_What you are asked to do_. Repeat exactly the lines of the listing from the line containing "What are the pixel coordinates of point C?" through its last line, and nothing beyond them.

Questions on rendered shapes

───

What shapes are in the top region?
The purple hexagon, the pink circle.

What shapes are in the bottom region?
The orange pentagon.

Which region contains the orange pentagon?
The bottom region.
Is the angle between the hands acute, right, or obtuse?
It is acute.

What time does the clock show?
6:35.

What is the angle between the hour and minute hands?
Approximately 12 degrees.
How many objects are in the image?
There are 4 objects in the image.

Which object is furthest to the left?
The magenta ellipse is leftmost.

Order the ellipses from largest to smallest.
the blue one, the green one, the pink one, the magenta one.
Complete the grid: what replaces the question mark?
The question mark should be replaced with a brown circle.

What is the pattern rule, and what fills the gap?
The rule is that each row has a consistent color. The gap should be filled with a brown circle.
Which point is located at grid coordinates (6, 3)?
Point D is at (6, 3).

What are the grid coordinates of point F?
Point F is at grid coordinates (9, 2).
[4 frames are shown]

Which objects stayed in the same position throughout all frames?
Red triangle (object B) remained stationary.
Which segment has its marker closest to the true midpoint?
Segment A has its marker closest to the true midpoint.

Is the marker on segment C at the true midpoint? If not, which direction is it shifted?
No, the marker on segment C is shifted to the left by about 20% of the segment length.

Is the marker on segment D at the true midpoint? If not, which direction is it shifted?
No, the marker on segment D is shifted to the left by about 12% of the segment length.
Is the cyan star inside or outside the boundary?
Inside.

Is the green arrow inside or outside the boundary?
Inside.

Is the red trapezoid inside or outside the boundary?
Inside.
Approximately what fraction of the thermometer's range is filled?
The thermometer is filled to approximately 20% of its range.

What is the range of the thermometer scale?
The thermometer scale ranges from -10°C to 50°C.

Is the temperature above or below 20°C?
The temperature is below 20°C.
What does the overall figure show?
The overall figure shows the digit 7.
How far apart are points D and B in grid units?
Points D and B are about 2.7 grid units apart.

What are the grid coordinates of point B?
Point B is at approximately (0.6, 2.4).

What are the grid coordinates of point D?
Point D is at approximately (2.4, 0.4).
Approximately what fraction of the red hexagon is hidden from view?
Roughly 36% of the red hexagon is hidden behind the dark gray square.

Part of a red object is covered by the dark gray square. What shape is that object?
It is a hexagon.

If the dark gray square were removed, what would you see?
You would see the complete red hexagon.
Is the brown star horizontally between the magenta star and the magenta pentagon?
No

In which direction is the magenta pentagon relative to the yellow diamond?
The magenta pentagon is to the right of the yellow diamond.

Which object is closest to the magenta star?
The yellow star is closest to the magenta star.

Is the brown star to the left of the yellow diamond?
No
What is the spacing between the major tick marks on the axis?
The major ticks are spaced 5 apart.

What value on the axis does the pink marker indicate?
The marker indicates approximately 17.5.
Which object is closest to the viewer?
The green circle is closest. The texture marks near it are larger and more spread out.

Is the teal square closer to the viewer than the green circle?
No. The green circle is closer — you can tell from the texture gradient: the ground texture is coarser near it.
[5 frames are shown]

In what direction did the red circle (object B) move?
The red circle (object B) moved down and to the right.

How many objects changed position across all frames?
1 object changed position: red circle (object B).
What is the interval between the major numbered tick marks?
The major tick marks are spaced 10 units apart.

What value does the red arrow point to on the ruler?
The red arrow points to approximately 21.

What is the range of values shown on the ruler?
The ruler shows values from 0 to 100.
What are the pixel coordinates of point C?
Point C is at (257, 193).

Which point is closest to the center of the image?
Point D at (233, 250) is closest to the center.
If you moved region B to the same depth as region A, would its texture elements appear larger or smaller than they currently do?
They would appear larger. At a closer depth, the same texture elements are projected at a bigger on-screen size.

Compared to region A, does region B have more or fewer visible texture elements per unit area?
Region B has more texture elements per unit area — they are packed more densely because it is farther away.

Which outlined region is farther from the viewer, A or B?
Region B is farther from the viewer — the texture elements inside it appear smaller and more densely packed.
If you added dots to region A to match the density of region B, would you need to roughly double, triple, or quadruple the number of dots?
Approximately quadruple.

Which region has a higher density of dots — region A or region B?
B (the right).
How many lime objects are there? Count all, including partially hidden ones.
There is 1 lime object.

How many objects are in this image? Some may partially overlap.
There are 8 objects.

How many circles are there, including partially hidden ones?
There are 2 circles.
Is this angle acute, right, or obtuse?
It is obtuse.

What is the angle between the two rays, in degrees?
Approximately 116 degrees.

───

_The result_.
What are the pixel coordinates of point C?
Point C is at (257, 193).

Which point is closest to the center of the image?
Point D at (233, 250) is closest to the center.
If you moved region B to the same depth as region A, would its texture elements appear larger or smaller than they currently do?
They would appear larger. At a closer depth, the same texture elements are projected at a bigger on-screen size.

Compared to region A, does region B have more or fewer visible texture elements per unit area?
Region B has more texture elements per unit area — they are packed more densely because it is farther away.

Which outlined region is farther from the viewer, A or B?
Region B is farther from the viewer — the texture elements inside it appear smaller and more densely packed.
If you added dots to region A to match the density of region B, would you need to roughly double, triple, or quadruple the number of dots?
Approximately quadruple.

Which region has a higher density of dots — region A or region B?
B (the right).
How many lime objects are there? Count all, including partially hidden ones.
There is 1 lime object.

How many objects are in this image? Some may partially overlap.
There are 8 objects.

How many circles are there, including partially hidden ones?
There are 2 circles.
Is this angle acute, right, or obtuse?
It is obtuse.

What is the angle between the two rays, in degrees?
Approximately 116 degrees.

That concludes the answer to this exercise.